Stated problem
Without including any images, repeat the data exactly.

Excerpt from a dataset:
---*---
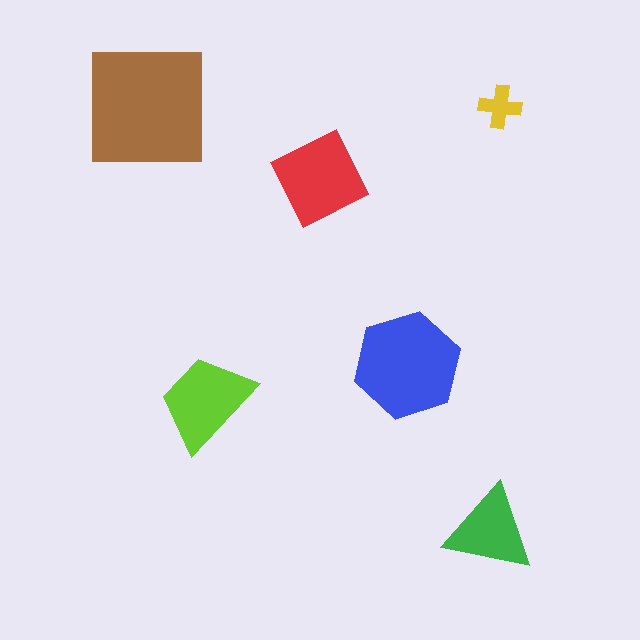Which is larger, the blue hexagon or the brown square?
The brown square.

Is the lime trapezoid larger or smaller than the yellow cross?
Larger.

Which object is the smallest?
The yellow cross.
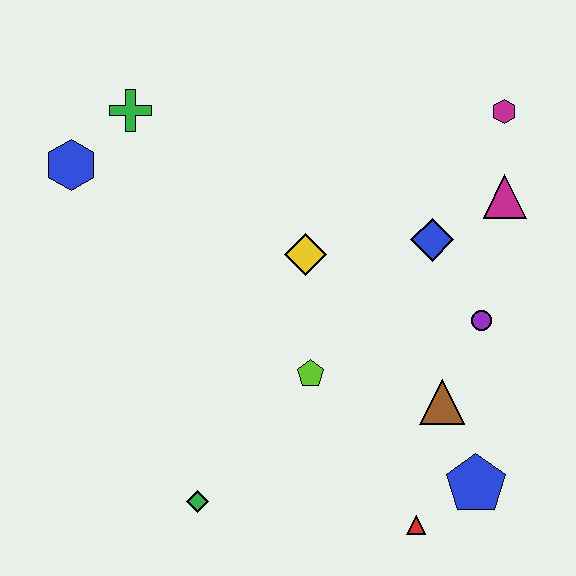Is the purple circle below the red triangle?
No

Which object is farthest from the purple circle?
The blue hexagon is farthest from the purple circle.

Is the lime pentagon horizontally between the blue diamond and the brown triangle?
No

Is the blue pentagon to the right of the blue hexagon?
Yes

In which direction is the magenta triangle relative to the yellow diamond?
The magenta triangle is to the right of the yellow diamond.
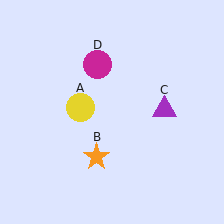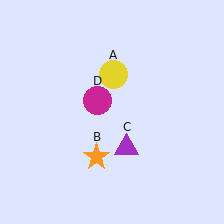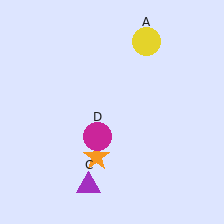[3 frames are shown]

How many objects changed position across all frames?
3 objects changed position: yellow circle (object A), purple triangle (object C), magenta circle (object D).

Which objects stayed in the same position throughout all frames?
Orange star (object B) remained stationary.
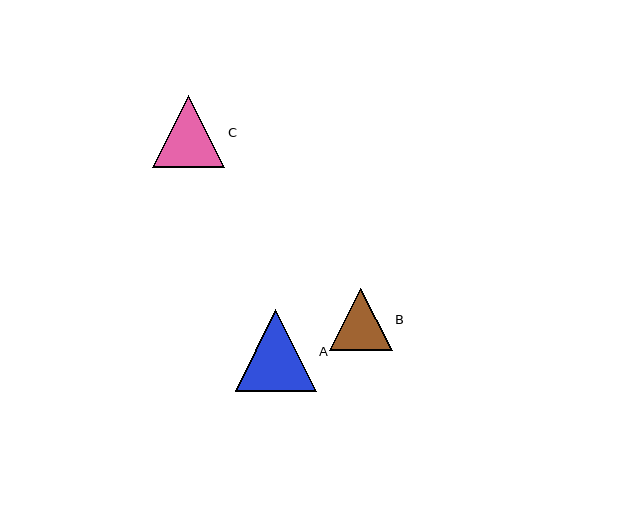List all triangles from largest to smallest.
From largest to smallest: A, C, B.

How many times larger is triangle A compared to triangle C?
Triangle A is approximately 1.1 times the size of triangle C.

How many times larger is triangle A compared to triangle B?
Triangle A is approximately 1.3 times the size of triangle B.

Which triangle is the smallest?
Triangle B is the smallest with a size of approximately 62 pixels.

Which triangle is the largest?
Triangle A is the largest with a size of approximately 81 pixels.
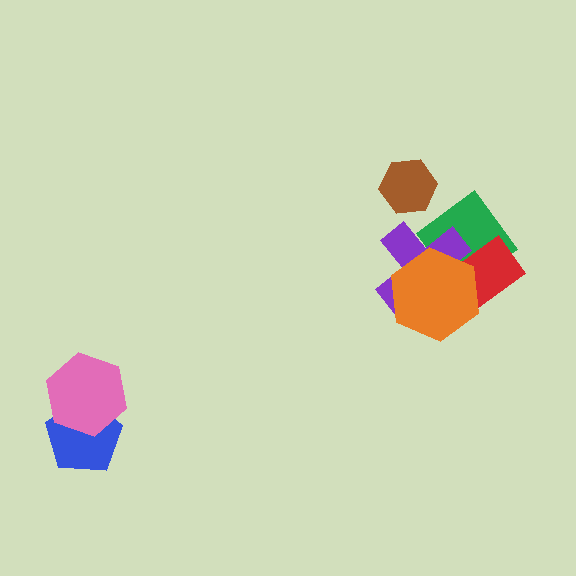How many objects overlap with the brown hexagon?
0 objects overlap with the brown hexagon.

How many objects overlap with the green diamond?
3 objects overlap with the green diamond.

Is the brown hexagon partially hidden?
No, no other shape covers it.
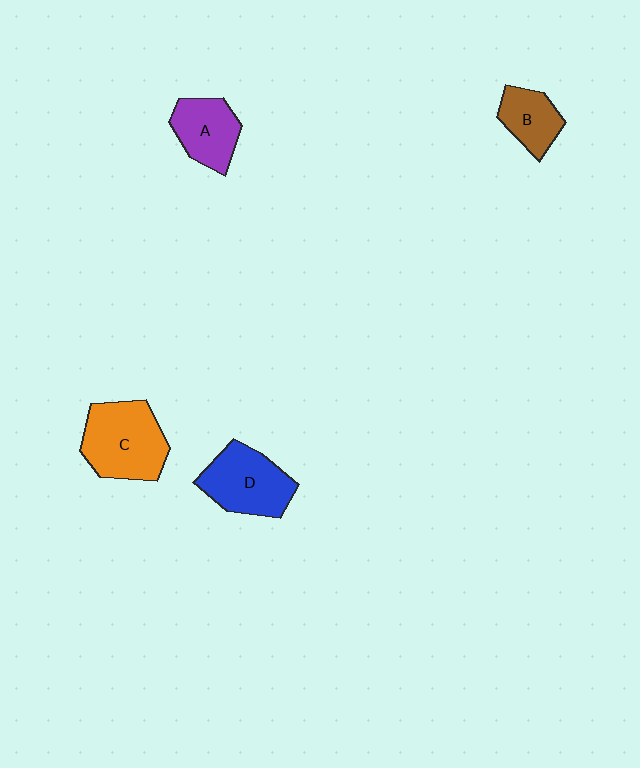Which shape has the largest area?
Shape C (orange).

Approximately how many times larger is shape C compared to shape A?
Approximately 1.5 times.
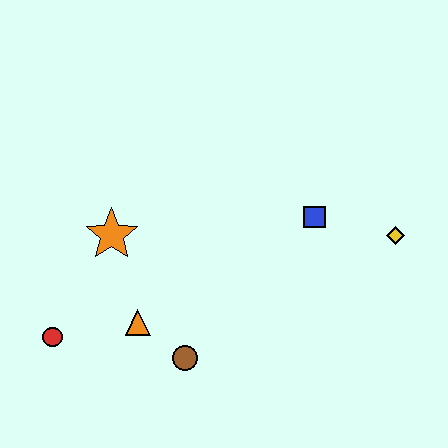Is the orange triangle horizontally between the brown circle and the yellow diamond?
No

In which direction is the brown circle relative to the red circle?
The brown circle is to the right of the red circle.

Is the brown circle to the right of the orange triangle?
Yes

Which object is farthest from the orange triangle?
The yellow diamond is farthest from the orange triangle.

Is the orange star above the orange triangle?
Yes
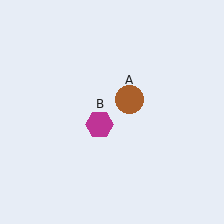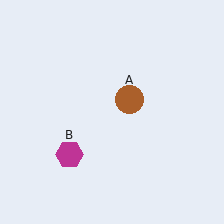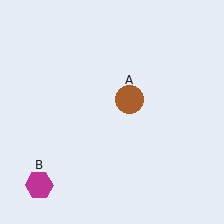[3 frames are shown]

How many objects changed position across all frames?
1 object changed position: magenta hexagon (object B).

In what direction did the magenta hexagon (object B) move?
The magenta hexagon (object B) moved down and to the left.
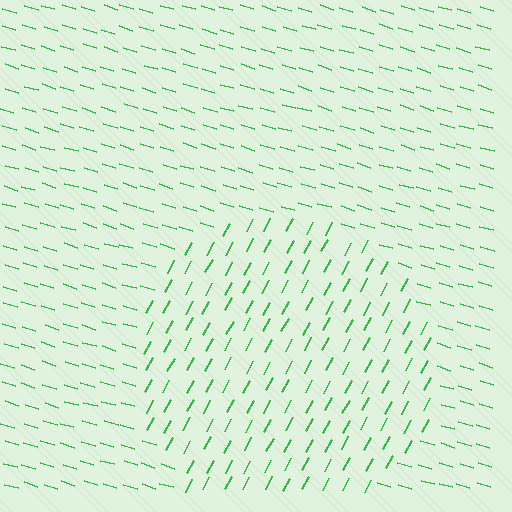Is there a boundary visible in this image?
Yes, there is a texture boundary formed by a change in line orientation.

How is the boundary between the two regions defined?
The boundary is defined purely by a change in line orientation (approximately 78 degrees difference). All lines are the same color and thickness.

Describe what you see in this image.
The image is filled with small green line segments. A circle region in the image has lines oriented differently from the surrounding lines, creating a visible texture boundary.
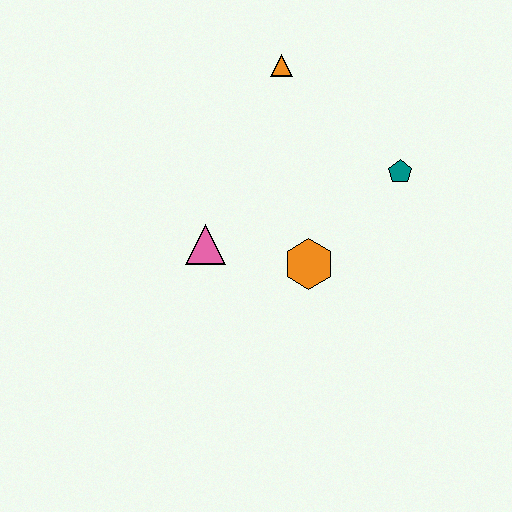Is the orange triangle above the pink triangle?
Yes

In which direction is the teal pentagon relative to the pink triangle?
The teal pentagon is to the right of the pink triangle.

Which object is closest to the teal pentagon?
The orange hexagon is closest to the teal pentagon.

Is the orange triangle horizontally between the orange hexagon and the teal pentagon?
No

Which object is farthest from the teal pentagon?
The pink triangle is farthest from the teal pentagon.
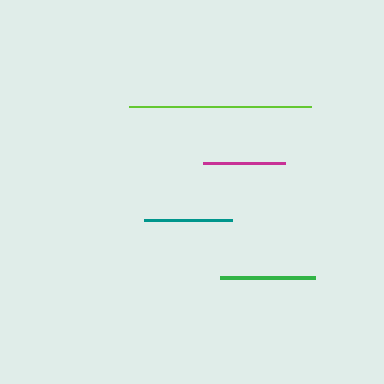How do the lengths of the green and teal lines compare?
The green and teal lines are approximately the same length.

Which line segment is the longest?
The lime line is the longest at approximately 182 pixels.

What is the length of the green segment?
The green segment is approximately 96 pixels long.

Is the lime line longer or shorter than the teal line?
The lime line is longer than the teal line.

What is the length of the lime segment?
The lime segment is approximately 182 pixels long.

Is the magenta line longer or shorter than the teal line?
The teal and magenta lines are approximately the same length (about 88 and 82 pixels).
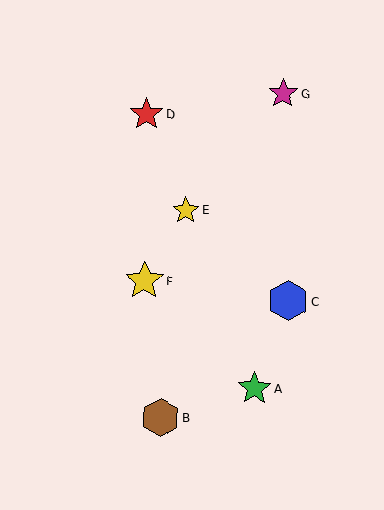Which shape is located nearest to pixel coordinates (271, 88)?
The magenta star (labeled G) at (283, 93) is nearest to that location.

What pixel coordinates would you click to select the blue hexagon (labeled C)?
Click at (288, 301) to select the blue hexagon C.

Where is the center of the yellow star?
The center of the yellow star is at (144, 281).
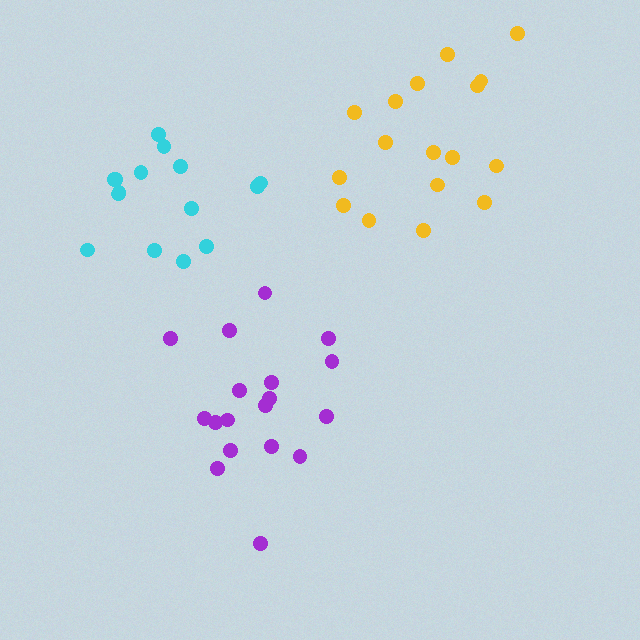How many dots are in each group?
Group 1: 18 dots, Group 2: 17 dots, Group 3: 15 dots (50 total).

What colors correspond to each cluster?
The clusters are colored: purple, yellow, cyan.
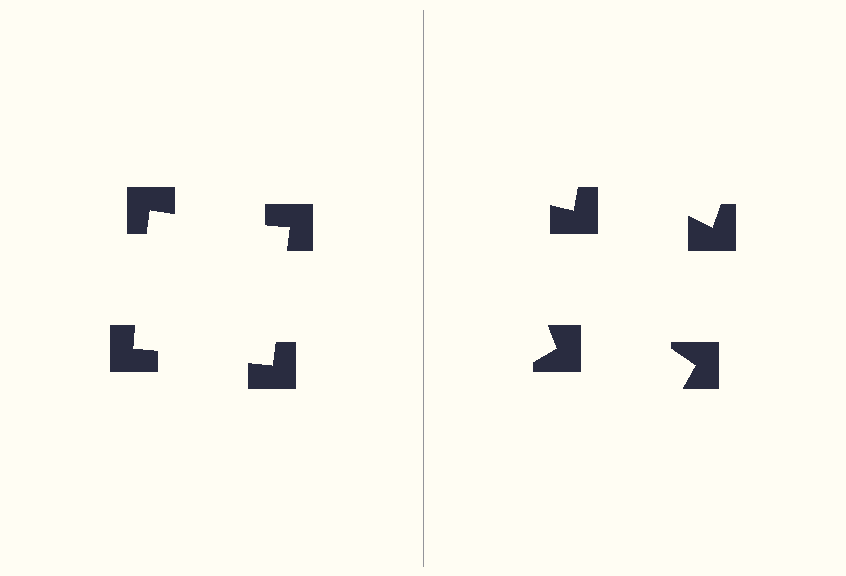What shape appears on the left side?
An illusory square.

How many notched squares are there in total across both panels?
8 — 4 on each side.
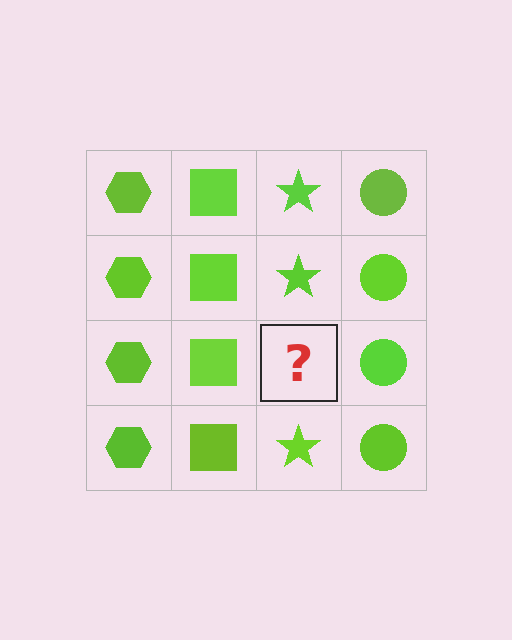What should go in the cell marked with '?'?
The missing cell should contain a lime star.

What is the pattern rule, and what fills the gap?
The rule is that each column has a consistent shape. The gap should be filled with a lime star.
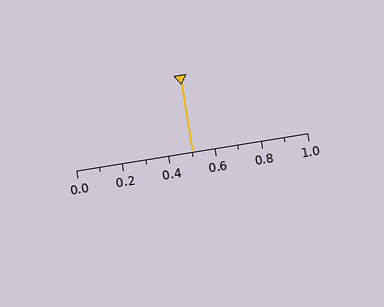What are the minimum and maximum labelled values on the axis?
The axis runs from 0.0 to 1.0.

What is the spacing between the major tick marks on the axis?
The major ticks are spaced 0.2 apart.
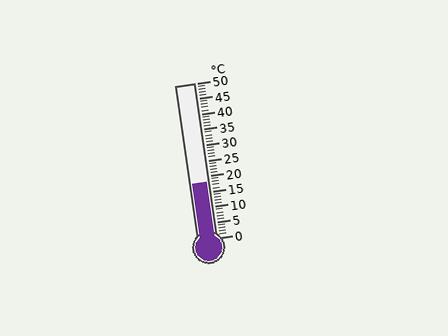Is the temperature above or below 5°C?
The temperature is above 5°C.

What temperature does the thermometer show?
The thermometer shows approximately 18°C.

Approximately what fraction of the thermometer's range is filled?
The thermometer is filled to approximately 35% of its range.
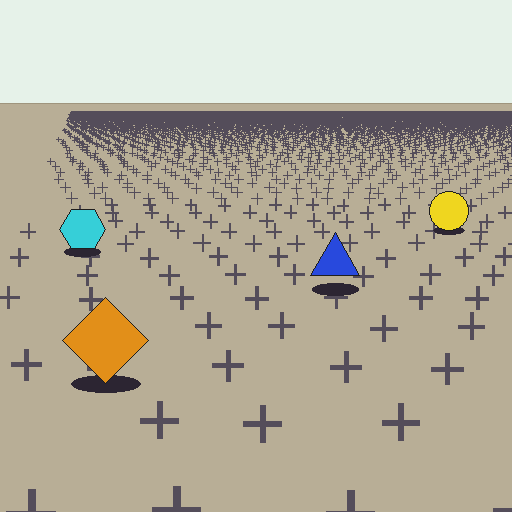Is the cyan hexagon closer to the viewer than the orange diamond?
No. The orange diamond is closer — you can tell from the texture gradient: the ground texture is coarser near it.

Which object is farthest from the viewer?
The yellow circle is farthest from the viewer. It appears smaller and the ground texture around it is denser.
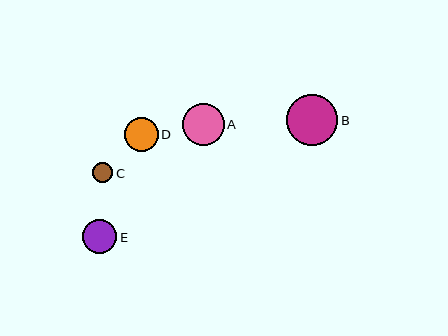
---*---
Solution to this task
Which is larger, the blue hexagon or the brown square?
The brown square.

Is the lime trapezoid larger or smaller than the yellow cross?
Larger.

Which object is the smallest?
The yellow cross.
Is the purple circle below the red triangle?
No

Which object is farthest from the purple circle?
The blue hexagon is farthest from the purple circle.

Is the lime pentagon horizontally between the blue diamond and the brown triangle?
No

Is the blue pentagon to the right of the blue hexagon?
Yes

In which direction is the magenta triangle relative to the yellow diamond?
The magenta triangle is to the right of the yellow diamond.
[3 frames are shown]

How many objects changed position across all frames?
3 objects changed position: yellow circle (object A), purple triangle (object C), magenta circle (object D).

Which objects stayed in the same position throughout all frames?
Orange star (object B) remained stationary.
List all triangles from largest to smallest.
From largest to smallest: A, C, B.

How many times larger is triangle A compared to triangle C?
Triangle A is approximately 1.1 times the size of triangle C.

How many times larger is triangle A compared to triangle B?
Triangle A is approximately 1.3 times the size of triangle B.

Which triangle is the smallest?
Triangle B is the smallest with a size of approximately 62 pixels.

Which triangle is the largest?
Triangle A is the largest with a size of approximately 81 pixels.
How many objects overlap with the brown hexagon?
0 objects overlap with the brown hexagon.

How many objects overlap with the green diamond?
3 objects overlap with the green diamond.

Is the brown hexagon partially hidden?
No, no other shape covers it.
Which shape has the largest area?
Shape C (orange).

Approximately how many times larger is shape C compared to shape A?
Approximately 1.5 times.
Is the orange triangle horizontally between the brown circle and the yellow diamond?
No

In which direction is the brown circle relative to the red circle?
The brown circle is to the right of the red circle.

Is the brown circle to the right of the orange triangle?
Yes

Which object is farthest from the orange triangle?
The yellow diamond is farthest from the orange triangle.

Is the orange star above the orange triangle?
Yes
[3 frames are shown]

How many objects changed position across all frames?
1 object changed position: magenta hexagon (object B).

In what direction did the magenta hexagon (object B) move?
The magenta hexagon (object B) moved down and to the left.
Is there a boundary visible in this image?
Yes, there is a texture boundary formed by a change in line orientation.

How is the boundary between the two regions defined?
The boundary is defined purely by a change in line orientation (approximately 78 degrees difference). All lines are the same color and thickness.

Describe what you see in this image.
The image is filled with small green line segments. A circle region in the image has lines oriented differently from the surrounding lines, creating a visible texture boundary.
Is the orange triangle above the pink triangle?
Yes

In which direction is the teal pentagon relative to the pink triangle?
The teal pentagon is to the right of the pink triangle.

Which object is closest to the teal pentagon?
The orange hexagon is closest to the teal pentagon.

Is the orange triangle horizontally between the orange hexagon and the teal pentagon?
No

Which object is farthest from the teal pentagon?
The pink triangle is farthest from the teal pentagon.
How do the lengths of the green and teal lines compare?
The green and teal lines are approximately the same length.

Which line segment is the longest?
The lime line is the longest at approximately 182 pixels.

What is the length of the green segment?
The green segment is approximately 96 pixels long.

Is the lime line longer or shorter than the teal line?
The lime line is longer than the teal line.

What is the length of the lime segment?
The lime segment is approximately 182 pixels long.

Is the magenta line longer or shorter than the teal line?
The teal and magenta lines are approximately the same length (about 88 and 82 pixels).
Which shape is located nearest to pixel coordinates (271, 88)?
The magenta star (labeled G) at (283, 93) is nearest to that location.

What pixel coordinates would you click to select the blue hexagon (labeled C)?
Click at (288, 301) to select the blue hexagon C.

Where is the center of the yellow star?
The center of the yellow star is at (144, 281).
How many dots are in each group?
Group 1: 18 dots, Group 2: 17 dots, Group 3: 15 dots (50 total).

What colors correspond to each cluster?
The clusters are colored: purple, yellow, cyan.
What shape appears on the left side?
An illusory square.

How many notched squares are there in total across both panels?
8 — 4 on each side.
What should go in the cell marked with '?'?
The missing cell should contain a lime star.

What is the pattern rule, and what fills the gap?
The rule is that each column has a consistent shape. The gap should be filled with a lime star.
What are the minimum and maximum labelled values on the axis?
The axis runs from 0.0 to 1.0.

What is the spacing between the major tick marks on the axis?
The major ticks are spaced 0.2 apart.
Is the temperature above or below 5°C?
The temperature is above 5°C.

What temperature does the thermometer show?
The thermometer shows approximately 18°C.

Approximately what fraction of the thermometer's range is filled?
The thermometer is filled to approximately 35% of its range.
Is the cyan hexagon closer to the viewer than the orange diamond?
No. The orange diamond is closer — you can tell from the texture gradient: the ground texture is coarser near it.

Which object is farthest from the viewer?
The yellow circle is farthest from the viewer. It appears smaller and the ground texture around it is denser.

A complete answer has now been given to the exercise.